INPUT RECORDS:
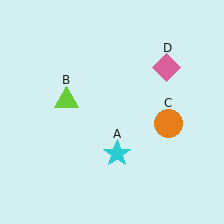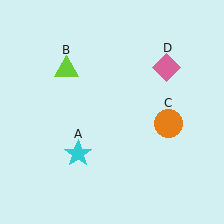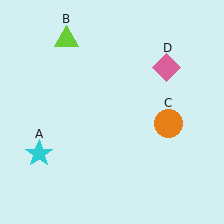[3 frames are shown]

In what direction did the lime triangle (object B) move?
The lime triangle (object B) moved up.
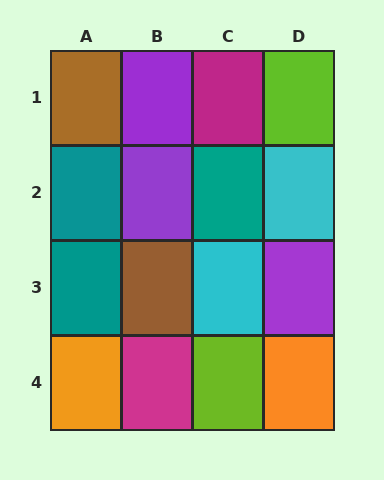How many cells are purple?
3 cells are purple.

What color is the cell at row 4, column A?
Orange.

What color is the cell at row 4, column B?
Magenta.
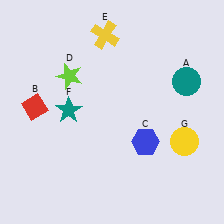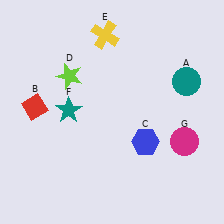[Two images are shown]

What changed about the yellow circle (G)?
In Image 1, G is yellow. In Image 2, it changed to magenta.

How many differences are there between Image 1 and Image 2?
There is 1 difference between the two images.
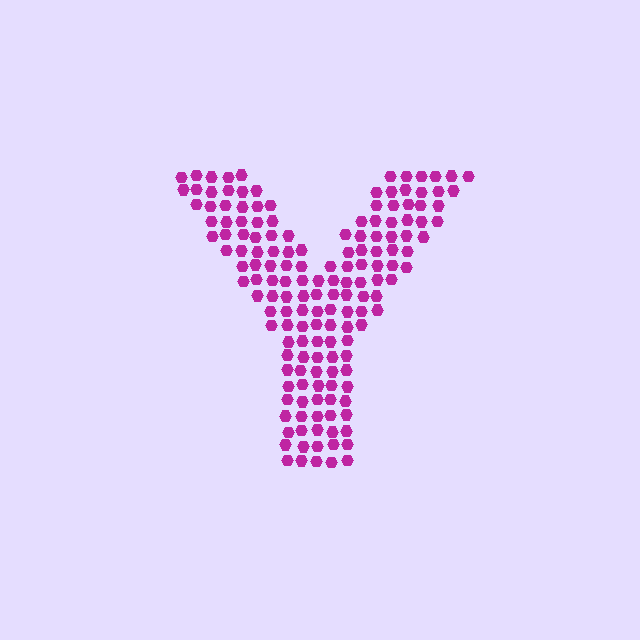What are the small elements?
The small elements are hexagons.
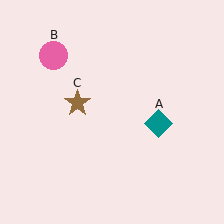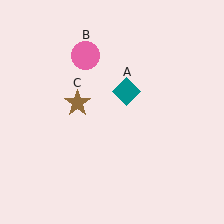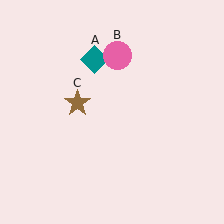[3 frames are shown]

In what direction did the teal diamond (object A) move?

==

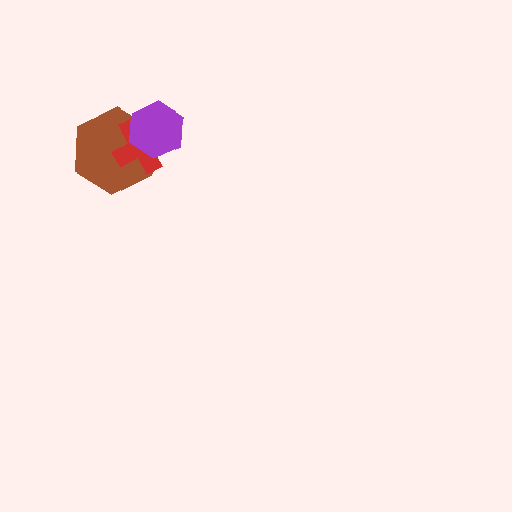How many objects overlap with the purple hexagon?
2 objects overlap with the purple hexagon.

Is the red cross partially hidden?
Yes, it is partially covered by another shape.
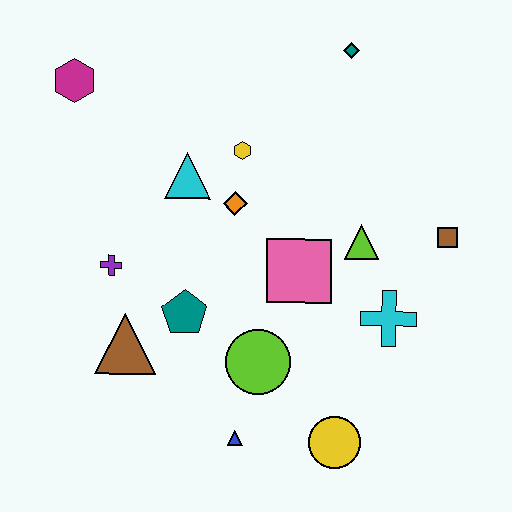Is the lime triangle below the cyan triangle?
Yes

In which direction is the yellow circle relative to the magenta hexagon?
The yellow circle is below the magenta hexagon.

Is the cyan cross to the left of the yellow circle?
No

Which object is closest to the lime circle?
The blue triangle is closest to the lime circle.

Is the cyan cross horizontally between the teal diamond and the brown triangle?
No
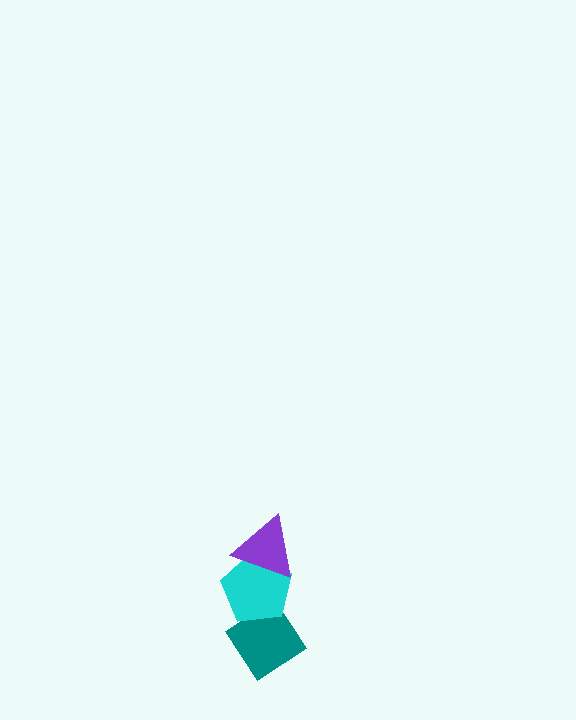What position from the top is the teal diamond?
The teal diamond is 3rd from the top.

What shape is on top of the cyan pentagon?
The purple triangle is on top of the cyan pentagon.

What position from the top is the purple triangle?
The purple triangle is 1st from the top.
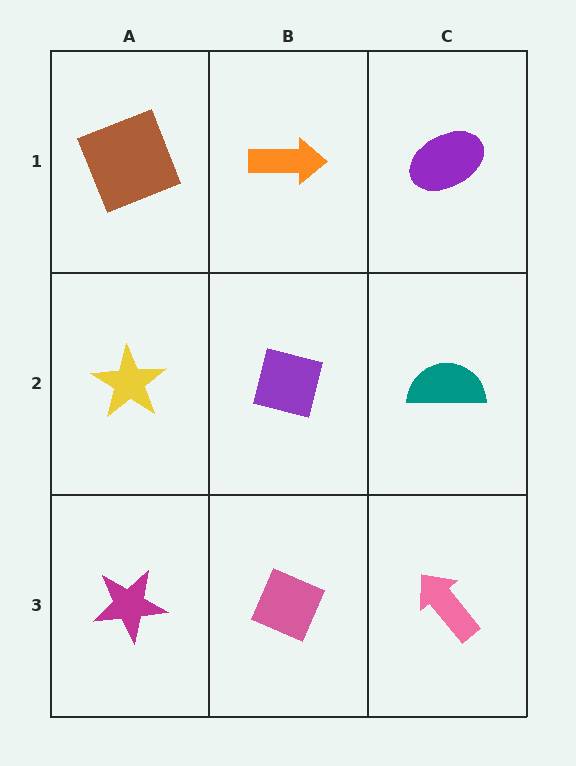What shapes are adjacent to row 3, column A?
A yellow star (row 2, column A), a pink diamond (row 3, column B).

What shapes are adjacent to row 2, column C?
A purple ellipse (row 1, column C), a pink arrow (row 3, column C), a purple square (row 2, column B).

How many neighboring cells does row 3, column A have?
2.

...

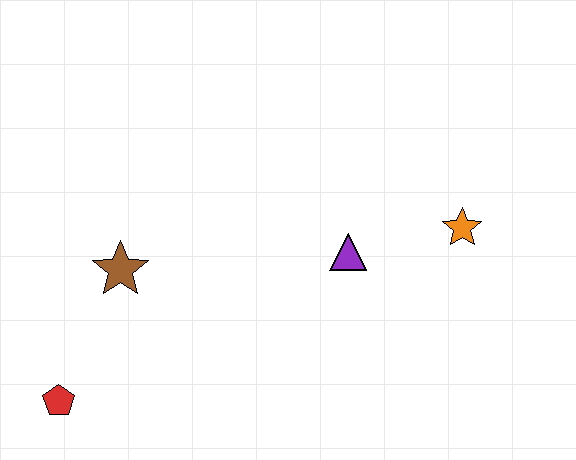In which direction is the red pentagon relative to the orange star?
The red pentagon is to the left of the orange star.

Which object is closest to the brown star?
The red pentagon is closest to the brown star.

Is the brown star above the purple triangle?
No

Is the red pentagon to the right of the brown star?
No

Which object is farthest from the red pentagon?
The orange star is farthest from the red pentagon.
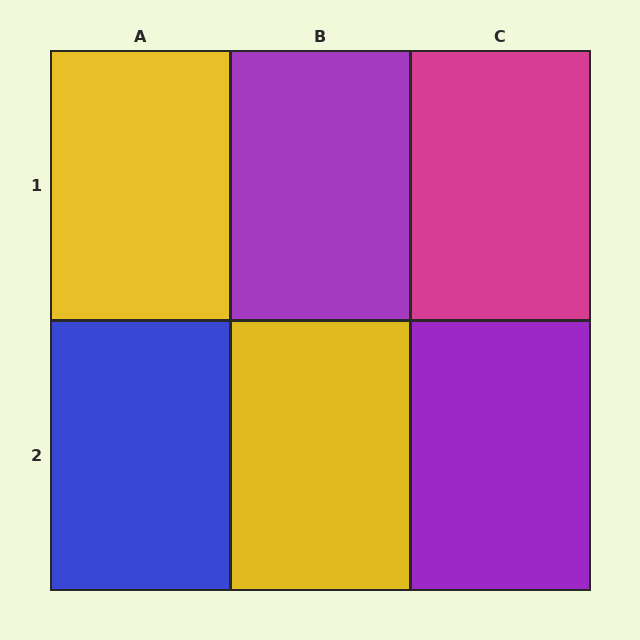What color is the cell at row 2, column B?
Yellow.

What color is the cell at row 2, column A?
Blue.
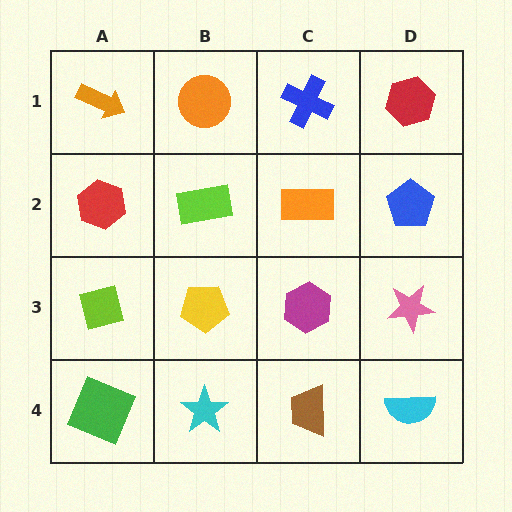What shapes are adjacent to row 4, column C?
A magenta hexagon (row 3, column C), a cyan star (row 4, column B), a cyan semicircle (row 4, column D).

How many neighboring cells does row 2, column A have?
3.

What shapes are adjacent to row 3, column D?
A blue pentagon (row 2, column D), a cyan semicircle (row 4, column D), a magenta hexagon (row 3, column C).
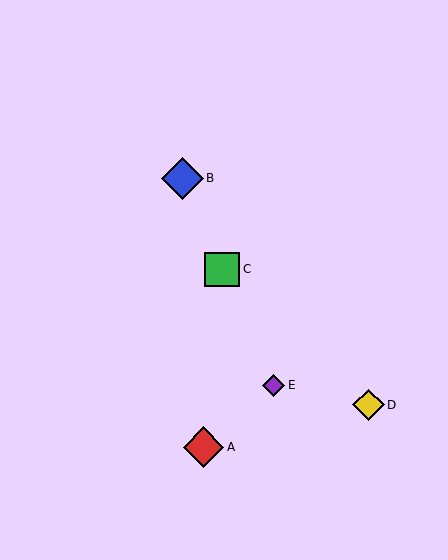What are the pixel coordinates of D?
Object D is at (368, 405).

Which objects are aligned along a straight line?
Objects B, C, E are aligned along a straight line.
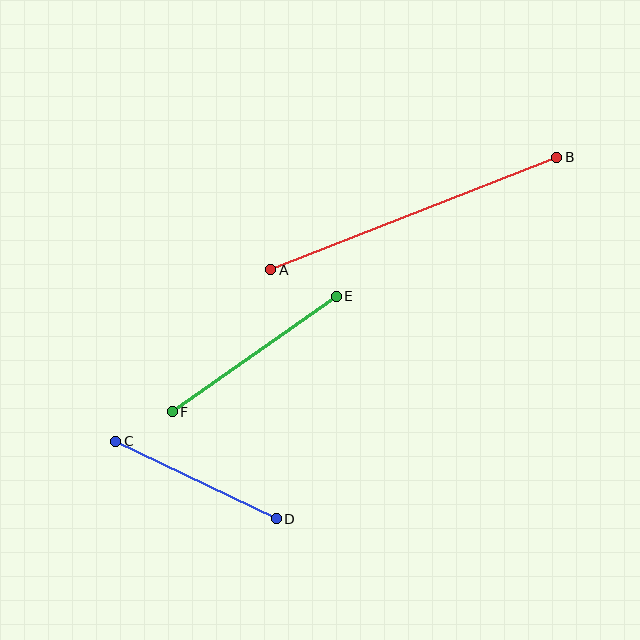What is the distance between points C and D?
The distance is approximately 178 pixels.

AIM OF THE TASK: Using the records above, print exactly the lines between the ones containing "How many cells are purple?" and "In what direction did the teal", inclusive, and nothing else; no pictures.

RESPONSE:
How many cells are purple?
3 cells are purple.

What color is the cell at row 4, column A?
Orange.

What color is the cell at row 4, column B?
Magenta.
[Two images are shown]

What changed about the yellow circle (G)?
In Image 1, G is yellow. In Image 2, it changed to magenta.

How many differences are there between Image 1 and Image 2?
There is 1 difference between the two images.
What are the small elements?
The small elements are hexagons.
[3 frames are shown]

In what direction did the teal diamond (object A) move?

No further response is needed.